**Brief**
Lines with "What is the length of the lime segment?" and "Roughly what fraction of the shape is red?" mark the range, both included. Reproduce exactly that stretch, without pictures.
>> START Record excerpts
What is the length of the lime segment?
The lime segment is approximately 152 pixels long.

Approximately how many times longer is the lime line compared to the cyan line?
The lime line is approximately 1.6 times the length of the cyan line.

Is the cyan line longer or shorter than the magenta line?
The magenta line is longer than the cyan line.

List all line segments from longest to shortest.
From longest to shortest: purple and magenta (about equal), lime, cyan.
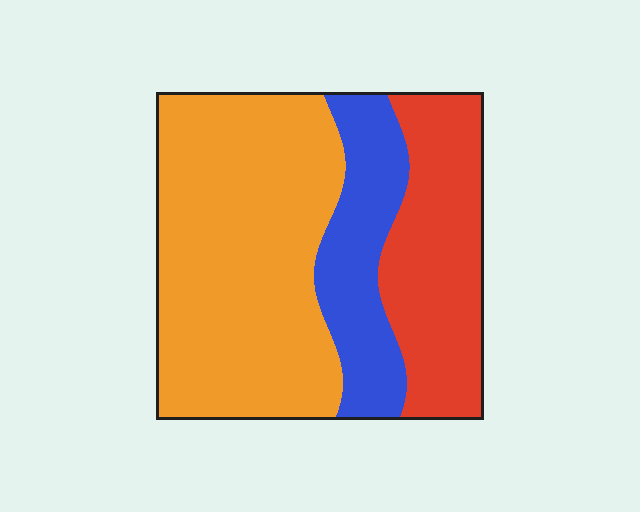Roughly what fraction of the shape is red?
>> END Record excerpts
>> START Record excerpts
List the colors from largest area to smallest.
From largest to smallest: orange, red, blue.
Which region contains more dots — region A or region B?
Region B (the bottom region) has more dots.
>> END Record excerpts
**Final answer**
What is the length of the lime segment?
The lime segment is approximately 152 pixels long.

Approximately how many times longer is the lime line compared to the cyan line?
The lime line is approximately 1.6 times the length of the cyan line.

Is the cyan line longer or shorter than the magenta line?
The magenta line is longer than the cyan line.

List all line segments from longest to shortest.
From longest to shortest: purple and magenta (about equal), lime, cyan.
Roughly what fraction of the shape is red?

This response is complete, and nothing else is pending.